▸ **WORK TO BE COMPLETED**
From the line that contains "What is the length of the green segment?" through the closing line of the entries, write out each line exactly; pictures stay out.

▸ **INFORMATION SUPPLIED**
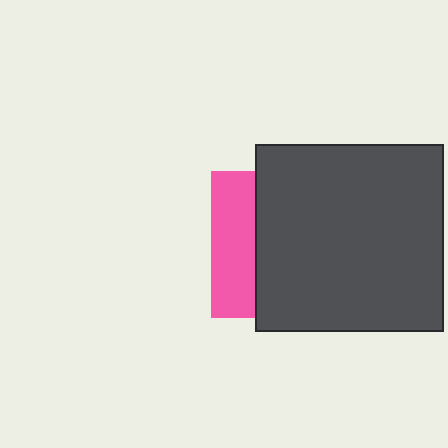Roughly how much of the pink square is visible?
A small part of it is visible (roughly 30%).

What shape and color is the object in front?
The object in front is a dark gray square.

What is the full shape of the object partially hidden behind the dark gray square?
The partially hidden object is a pink square.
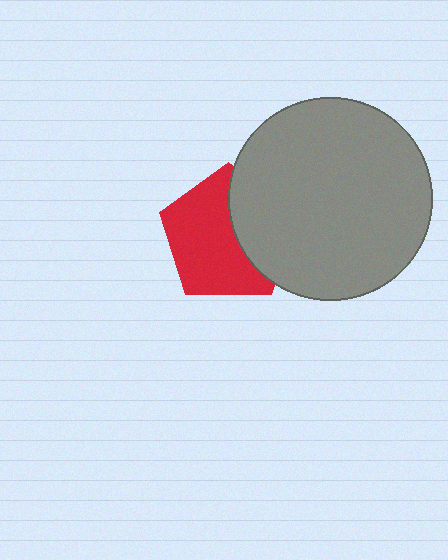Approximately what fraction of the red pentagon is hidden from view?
Roughly 37% of the red pentagon is hidden behind the gray circle.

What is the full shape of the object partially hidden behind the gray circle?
The partially hidden object is a red pentagon.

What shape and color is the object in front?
The object in front is a gray circle.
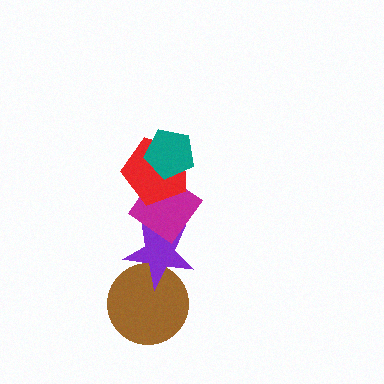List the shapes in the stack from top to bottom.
From top to bottom: the teal pentagon, the red pentagon, the magenta diamond, the purple star, the brown circle.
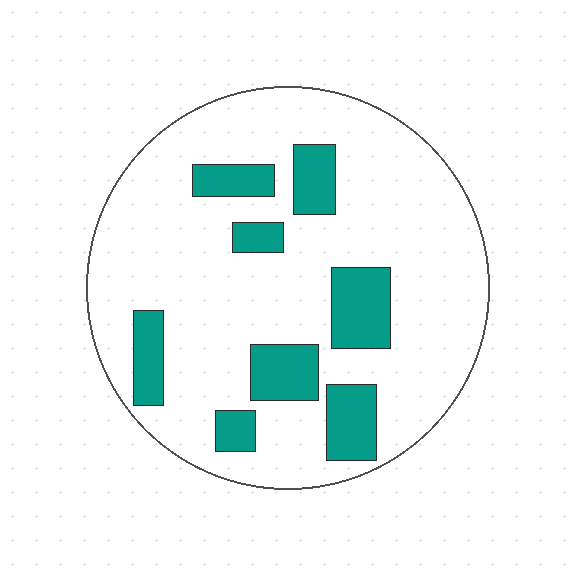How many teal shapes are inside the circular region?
8.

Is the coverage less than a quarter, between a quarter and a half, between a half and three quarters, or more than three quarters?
Less than a quarter.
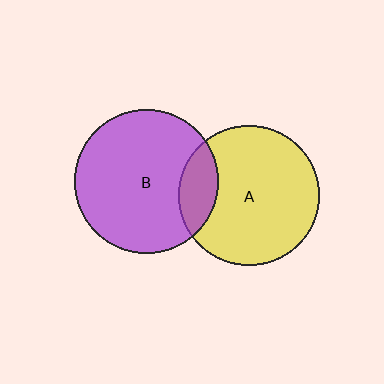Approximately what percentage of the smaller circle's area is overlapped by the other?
Approximately 15%.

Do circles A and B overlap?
Yes.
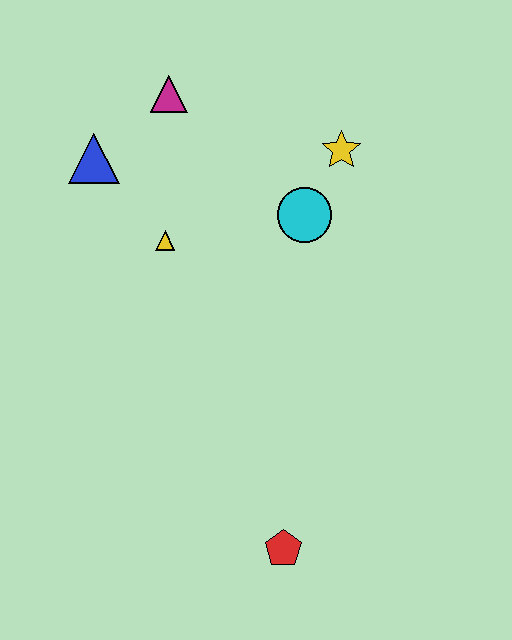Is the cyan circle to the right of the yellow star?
No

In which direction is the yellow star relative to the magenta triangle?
The yellow star is to the right of the magenta triangle.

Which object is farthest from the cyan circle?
The red pentagon is farthest from the cyan circle.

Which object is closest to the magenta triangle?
The blue triangle is closest to the magenta triangle.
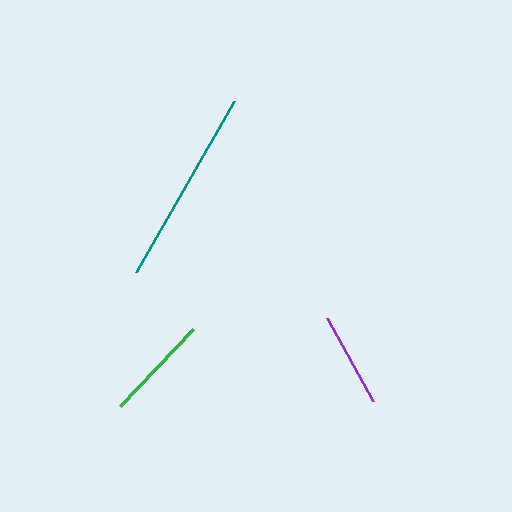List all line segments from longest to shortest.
From longest to shortest: teal, green, purple.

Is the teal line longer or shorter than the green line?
The teal line is longer than the green line.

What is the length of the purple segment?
The purple segment is approximately 94 pixels long.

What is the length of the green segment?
The green segment is approximately 107 pixels long.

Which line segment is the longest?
The teal line is the longest at approximately 197 pixels.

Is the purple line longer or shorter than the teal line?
The teal line is longer than the purple line.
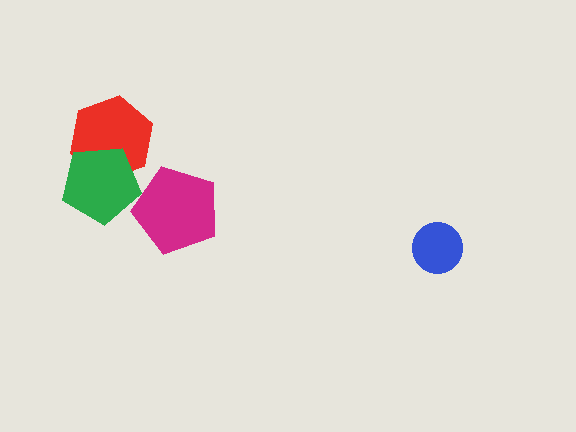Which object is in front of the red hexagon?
The green pentagon is in front of the red hexagon.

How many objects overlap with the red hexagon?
1 object overlaps with the red hexagon.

▸ **TASK SOLUTION**
What is the length of the green segment?
The green segment is approximately 107 pixels long.

Which line segment is the longest?
The teal line is the longest at approximately 197 pixels.

Is the purple line longer or shorter than the teal line?
The teal line is longer than the purple line.
Which object is in front of the red hexagon?
The green pentagon is in front of the red hexagon.

How many objects overlap with the red hexagon?
1 object overlaps with the red hexagon.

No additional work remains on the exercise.